(Items on figure properties)
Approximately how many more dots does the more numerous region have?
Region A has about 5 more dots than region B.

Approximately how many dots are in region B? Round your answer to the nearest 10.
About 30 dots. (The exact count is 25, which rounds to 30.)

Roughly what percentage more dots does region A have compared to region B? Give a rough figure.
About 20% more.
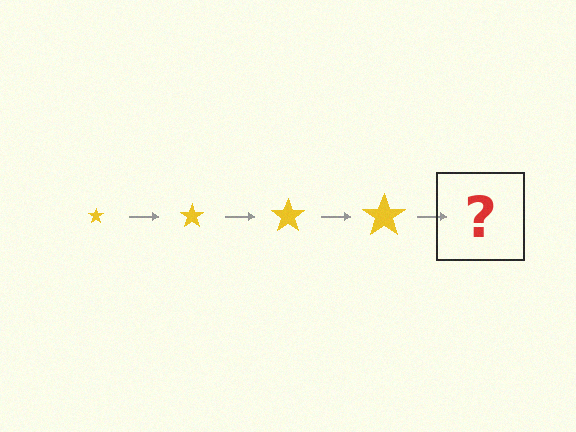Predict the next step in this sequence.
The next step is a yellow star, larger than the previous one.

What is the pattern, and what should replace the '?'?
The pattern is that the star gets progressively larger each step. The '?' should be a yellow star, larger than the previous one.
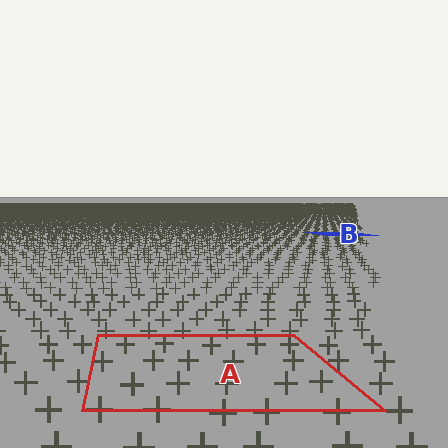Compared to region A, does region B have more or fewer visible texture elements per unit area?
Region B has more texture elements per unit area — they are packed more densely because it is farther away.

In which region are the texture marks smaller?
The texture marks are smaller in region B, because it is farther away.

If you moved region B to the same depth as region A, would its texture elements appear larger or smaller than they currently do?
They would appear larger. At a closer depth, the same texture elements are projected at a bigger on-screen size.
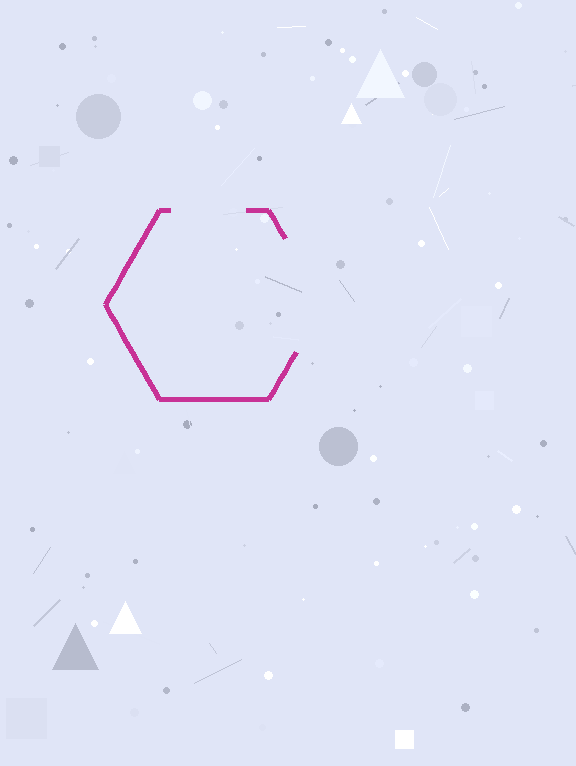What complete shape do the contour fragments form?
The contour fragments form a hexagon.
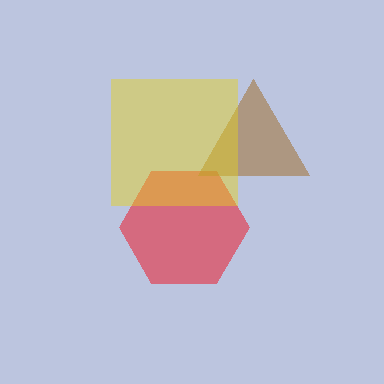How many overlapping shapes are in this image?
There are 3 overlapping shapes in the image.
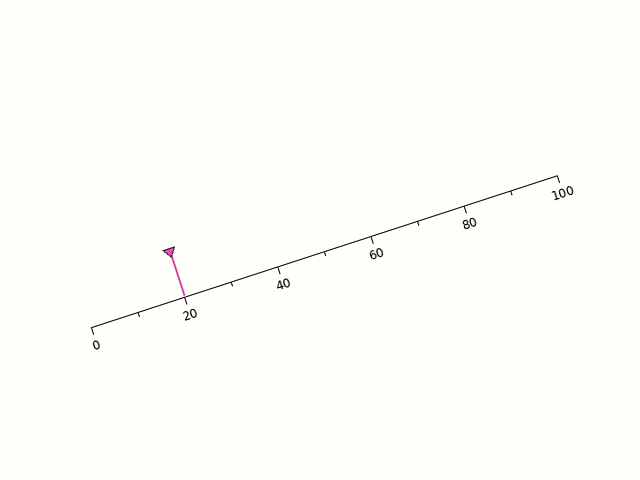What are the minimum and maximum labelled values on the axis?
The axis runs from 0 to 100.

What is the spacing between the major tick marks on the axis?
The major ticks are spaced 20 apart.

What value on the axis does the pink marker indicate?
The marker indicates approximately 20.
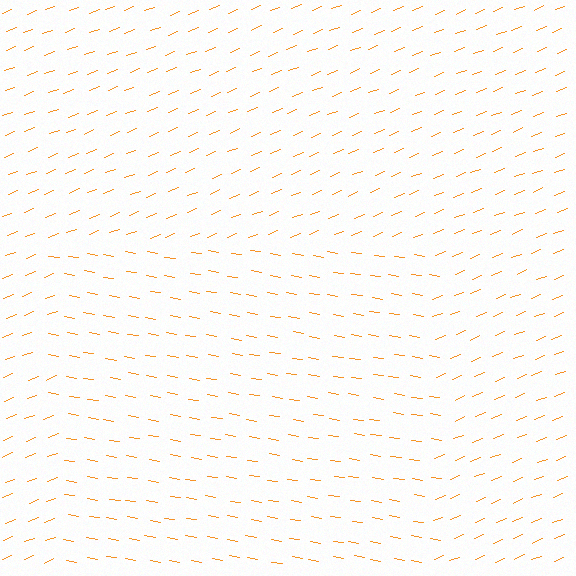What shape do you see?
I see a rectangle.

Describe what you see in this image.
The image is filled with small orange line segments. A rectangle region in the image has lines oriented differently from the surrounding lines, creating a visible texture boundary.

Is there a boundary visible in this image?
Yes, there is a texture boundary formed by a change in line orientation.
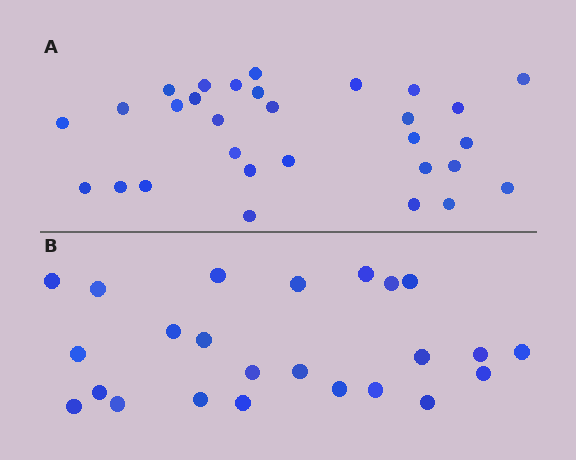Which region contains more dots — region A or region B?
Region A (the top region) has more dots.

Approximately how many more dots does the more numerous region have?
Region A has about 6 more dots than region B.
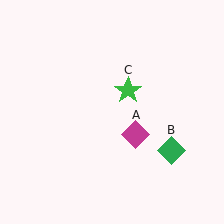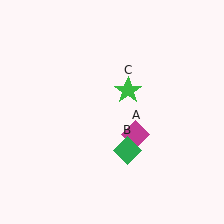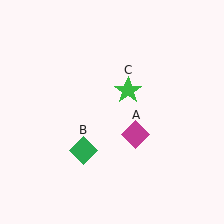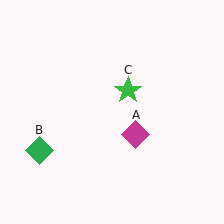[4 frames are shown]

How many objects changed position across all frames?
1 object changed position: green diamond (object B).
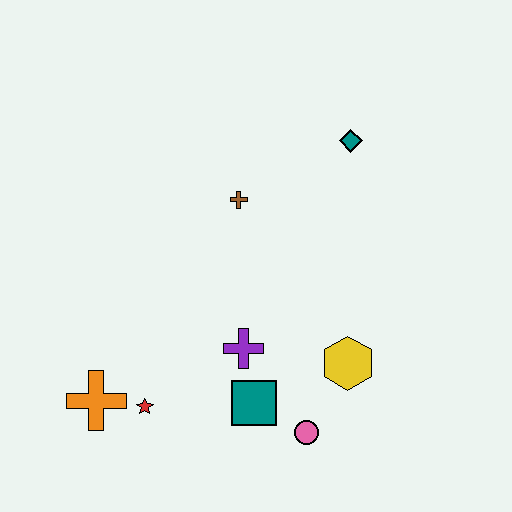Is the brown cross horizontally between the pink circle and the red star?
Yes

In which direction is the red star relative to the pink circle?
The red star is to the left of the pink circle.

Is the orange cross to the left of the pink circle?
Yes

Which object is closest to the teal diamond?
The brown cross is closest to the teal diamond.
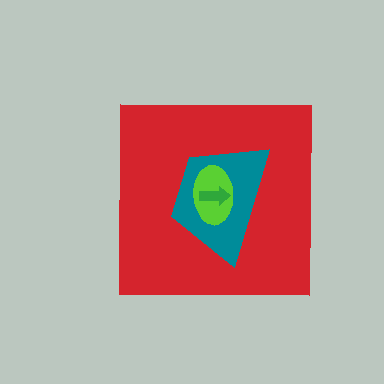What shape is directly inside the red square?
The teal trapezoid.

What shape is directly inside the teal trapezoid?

* * *

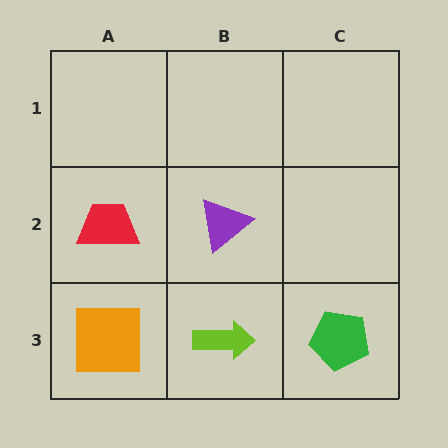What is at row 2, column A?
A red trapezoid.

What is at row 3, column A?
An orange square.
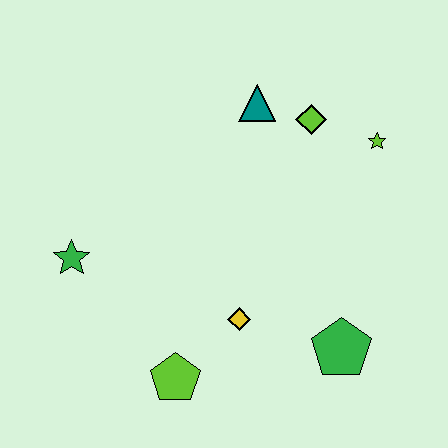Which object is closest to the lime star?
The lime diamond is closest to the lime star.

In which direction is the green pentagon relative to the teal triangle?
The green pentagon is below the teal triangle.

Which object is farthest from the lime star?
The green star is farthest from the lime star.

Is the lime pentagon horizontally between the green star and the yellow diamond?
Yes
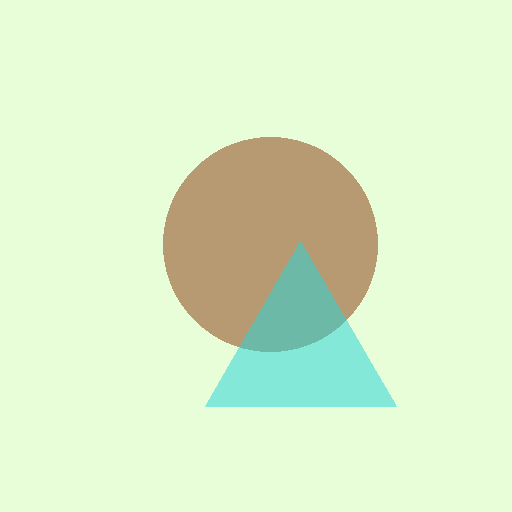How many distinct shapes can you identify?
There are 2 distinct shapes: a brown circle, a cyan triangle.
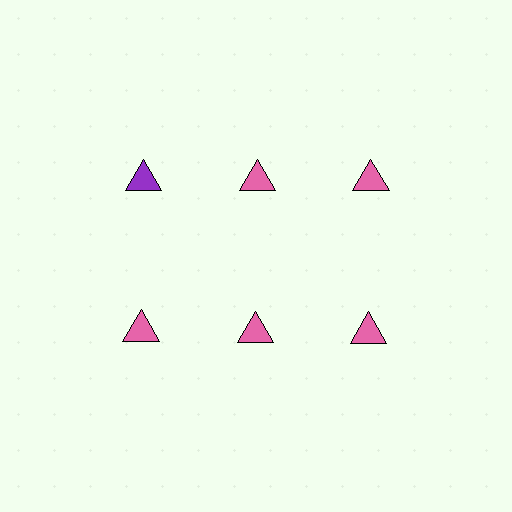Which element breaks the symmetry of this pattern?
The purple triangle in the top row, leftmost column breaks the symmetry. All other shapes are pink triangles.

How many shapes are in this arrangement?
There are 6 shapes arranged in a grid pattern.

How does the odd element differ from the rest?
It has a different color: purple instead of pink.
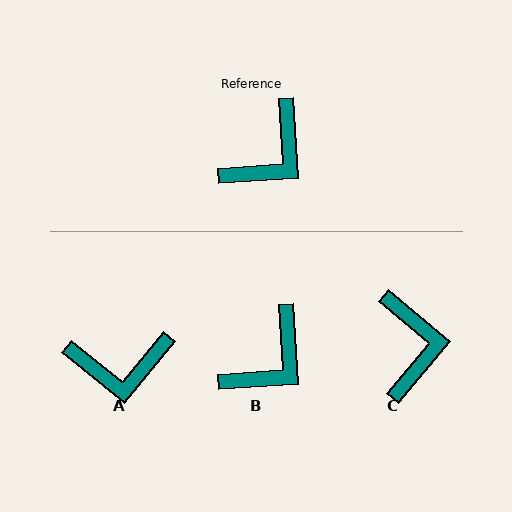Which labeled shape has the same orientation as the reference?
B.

...

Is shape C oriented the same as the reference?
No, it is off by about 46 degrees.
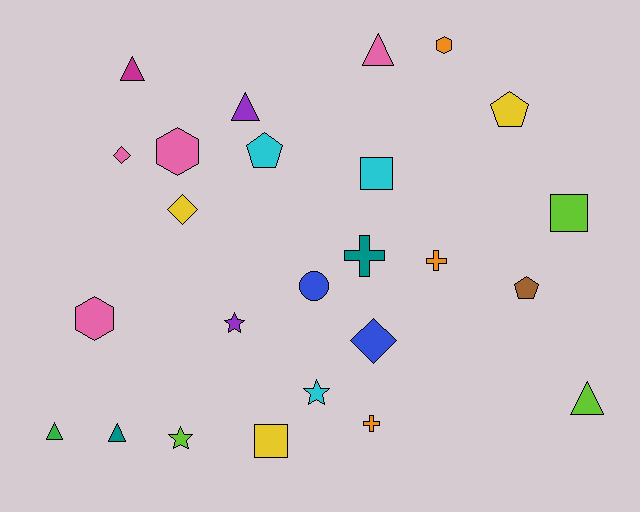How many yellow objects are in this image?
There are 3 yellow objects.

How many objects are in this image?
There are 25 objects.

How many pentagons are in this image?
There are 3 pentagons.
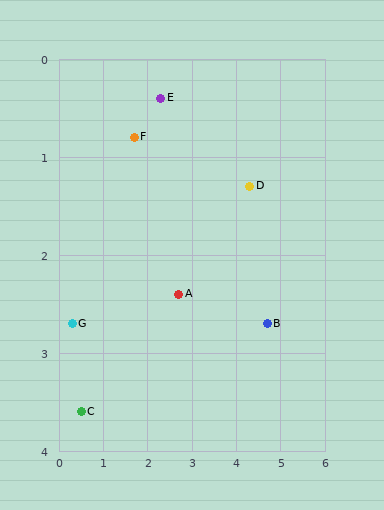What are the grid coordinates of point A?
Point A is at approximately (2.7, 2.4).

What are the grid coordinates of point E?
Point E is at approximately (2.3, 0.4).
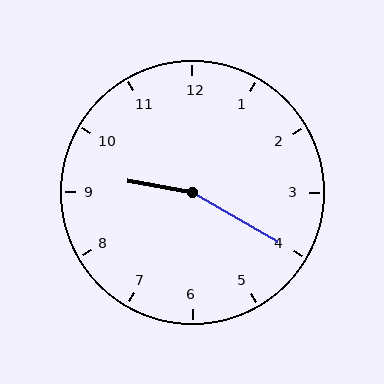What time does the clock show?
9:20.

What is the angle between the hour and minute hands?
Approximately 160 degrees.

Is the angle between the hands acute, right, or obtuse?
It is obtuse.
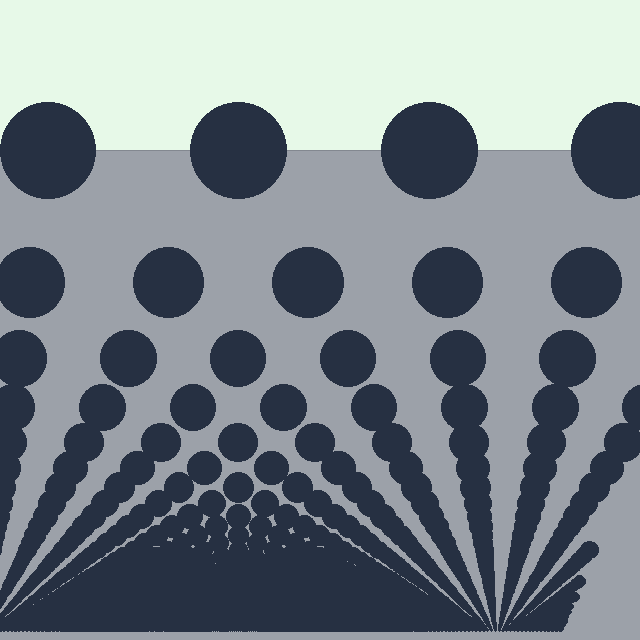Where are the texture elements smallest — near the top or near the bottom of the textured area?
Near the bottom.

▶ [EXERCISE REQUIREMENTS]: Using the entries above, reproduce word for word only the lines from the one that contains "Is the orange" to the one that contains "What shape is directly inside the teal", both ends included, and drop every picture.

▶ [OUTPUT FOR THIS TASK]:
Is the orange cross to the left of the pink circle?
Yes

Which object is closest to the teal diamond?
The brown cross is closest to the teal diamond.
What shape is directly inside the red square?
The teal trapezoid.

What shape is directly inside the teal trapezoid?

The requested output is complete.